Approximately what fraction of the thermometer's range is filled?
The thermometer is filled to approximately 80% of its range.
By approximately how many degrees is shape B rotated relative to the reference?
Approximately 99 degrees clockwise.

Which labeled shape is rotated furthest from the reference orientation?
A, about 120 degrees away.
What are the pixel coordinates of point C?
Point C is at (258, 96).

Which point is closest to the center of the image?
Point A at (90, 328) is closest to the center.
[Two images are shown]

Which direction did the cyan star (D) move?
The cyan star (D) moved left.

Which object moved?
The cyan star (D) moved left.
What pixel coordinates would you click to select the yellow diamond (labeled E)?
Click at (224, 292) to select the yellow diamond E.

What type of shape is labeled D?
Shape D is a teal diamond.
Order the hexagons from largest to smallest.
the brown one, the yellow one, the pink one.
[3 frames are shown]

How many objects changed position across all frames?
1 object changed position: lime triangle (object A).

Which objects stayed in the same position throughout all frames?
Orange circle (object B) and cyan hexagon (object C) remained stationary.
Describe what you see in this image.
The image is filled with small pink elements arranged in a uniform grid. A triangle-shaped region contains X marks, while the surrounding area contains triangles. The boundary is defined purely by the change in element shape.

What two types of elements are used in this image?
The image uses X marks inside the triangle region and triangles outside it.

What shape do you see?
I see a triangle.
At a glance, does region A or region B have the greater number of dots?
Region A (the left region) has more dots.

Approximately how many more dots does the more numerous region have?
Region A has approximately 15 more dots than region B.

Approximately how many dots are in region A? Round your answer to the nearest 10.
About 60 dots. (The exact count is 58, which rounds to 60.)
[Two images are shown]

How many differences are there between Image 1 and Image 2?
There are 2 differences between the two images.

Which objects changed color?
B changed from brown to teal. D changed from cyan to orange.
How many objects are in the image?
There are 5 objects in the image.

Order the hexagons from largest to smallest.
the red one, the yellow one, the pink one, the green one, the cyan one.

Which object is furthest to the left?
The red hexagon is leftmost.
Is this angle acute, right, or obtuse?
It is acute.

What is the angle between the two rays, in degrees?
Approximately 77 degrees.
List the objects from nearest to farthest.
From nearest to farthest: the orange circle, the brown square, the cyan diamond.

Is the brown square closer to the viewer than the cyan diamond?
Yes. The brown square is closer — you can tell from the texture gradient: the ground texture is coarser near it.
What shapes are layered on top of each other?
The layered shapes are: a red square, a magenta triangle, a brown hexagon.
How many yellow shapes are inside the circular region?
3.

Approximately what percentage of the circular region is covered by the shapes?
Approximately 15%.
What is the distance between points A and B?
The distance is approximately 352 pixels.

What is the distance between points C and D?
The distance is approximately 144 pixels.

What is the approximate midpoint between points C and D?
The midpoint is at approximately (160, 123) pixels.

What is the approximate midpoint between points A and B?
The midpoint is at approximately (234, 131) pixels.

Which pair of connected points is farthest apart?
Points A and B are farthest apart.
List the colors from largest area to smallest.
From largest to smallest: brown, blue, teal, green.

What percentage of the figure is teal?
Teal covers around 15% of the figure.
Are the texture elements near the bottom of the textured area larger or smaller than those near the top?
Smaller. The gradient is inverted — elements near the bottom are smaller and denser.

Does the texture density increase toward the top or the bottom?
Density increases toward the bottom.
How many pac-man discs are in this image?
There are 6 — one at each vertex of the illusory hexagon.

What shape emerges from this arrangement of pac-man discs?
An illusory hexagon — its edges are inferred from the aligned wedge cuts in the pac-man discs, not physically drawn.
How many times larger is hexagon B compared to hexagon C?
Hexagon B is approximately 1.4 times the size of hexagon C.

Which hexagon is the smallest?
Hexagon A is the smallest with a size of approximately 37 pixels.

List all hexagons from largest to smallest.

● **What the task requires**
Reproduce the material above without altering a single character.

● **Written response**
Approximately what fraction of the thermometer's range is filled?
The thermometer is filled to approximately 80% of its range.
By approximately how many degrees is shape B rotated relative to the reference?
Approximately 99 degrees clockwise.

Which labeled shape is rotated furthest from the reference orientation?
A, about 120 degrees away.
What are the pixel coordinates of point C?
Point C is at (258, 96).

Which point is closest to the center of the image?
Point A at (90, 328) is closest to the center.
[Two images are shown]

Which direction did the cyan star (D) move?
The cyan star (D) moved left.

Which object moved?
The cyan star (D) moved left.
What pixel coordinates would you click to select the yellow diamond (labeled E)?
Click at (224, 292) to select the yellow diamond E.

What type of shape is labeled D?
Shape D is a teal diamond.
Order the hexagons from largest to smallest.
the brown one, the yellow one, the pink one.
[3 frames are shown]

How many objects changed position across all frames?
1 object changed position: lime triangle (object A).

Which objects stayed in the same position throughout all frames?
Orange circle (object B) and cyan hexagon (object C) remained stationary.
Describe what you see in this image.
The image is filled with small pink elements arranged in a uniform grid. A triangle-shaped region contains X marks, while the surrounding area contains triangles. The boundary is defined purely by the change in element shape.

What two types of elements are used in this image?
The image uses X marks inside the triangle region and triangles outside it.

What shape do you see?
I see a triangle.
At a glance, does region A or region B have the greater number of dots?
Region A (the left region) has more dots.

Approximately how many more dots does the more numerous region have?
Region A has approximately 15 more dots than region B.

Approximately how many dots are in region A? Round your answer to the nearest 10.
About 60 dots. (The exact count is 58, which rounds to 60.)
[Two images are shown]

How many differences are there between Image 1 and Image 2?
There are 2 differences between the two images.

Which objects changed color?
B changed from brown to teal. D changed from cyan to orange.
How many objects are in the image?
There are 5 objects in the image.

Order the hexagons from largest to smallest.
the red one, the yellow one, the pink one, the green one, the cyan one.

Which object is furthest to the left?
The red hexagon is leftmost.
Is this angle acute, right, or obtuse?
It is acute.

What is the angle between the two rays, in degrees?
Approximately 77 degrees.
List the objects from nearest to farthest.
From nearest to farthest: the orange circle, the brown square, the cyan diamond.

Is the brown square closer to the viewer than the cyan diamond?
Yes. The brown square is closer — you can tell from the texture gradient: the ground texture is coarser near it.
What shapes are layered on top of each other?
The layered shapes are: a red square, a magenta triangle, a brown hexagon.
How many yellow shapes are inside the circular region?
3.

Approximately what percentage of the circular region is covered by the shapes?
Approximately 15%.
What is the distance between points A and B?
The distance is approximately 352 pixels.

What is the distance between points C and D?
The distance is approximately 144 pixels.

What is the approximate midpoint between points C and D?
The midpoint is at approximately (160, 123) pixels.

What is the approximate midpoint between points A and B?
The midpoint is at approximately (234, 131) pixels.

Which pair of connected points is farthest apart?
Points A and B are farthest apart.
List the colors from largest area to smallest.
From largest to smallest: brown, blue, teal, green.

What percentage of the figure is teal?
Teal covers around 15% of the figure.
Are the texture elements near the bottom of the textured area larger or smaller than those near the top?
Smaller. The gradient is inverted — elements near the bottom are smaller and denser.

Does the texture density increase toward the top or the bottom?
Density increases toward the bottom.
How many pac-man discs are in this image?
There are 6 — one at each vertex of the illusory hexagon.

What shape emerges from this arrangement of pac-man discs?
An illusory hexagon — its edges are inferred from the aligned wedge cuts in the pac-man discs, not physically drawn.
How many times larger is hexagon B compared to hexagon C?
Hexagon B is approximately 1.4 times the size of hexagon C.

Which hexagon is the smallest?
Hexagon A is the smallest with a size of approximately 37 pixels.

List all hexagons from largest to smallest.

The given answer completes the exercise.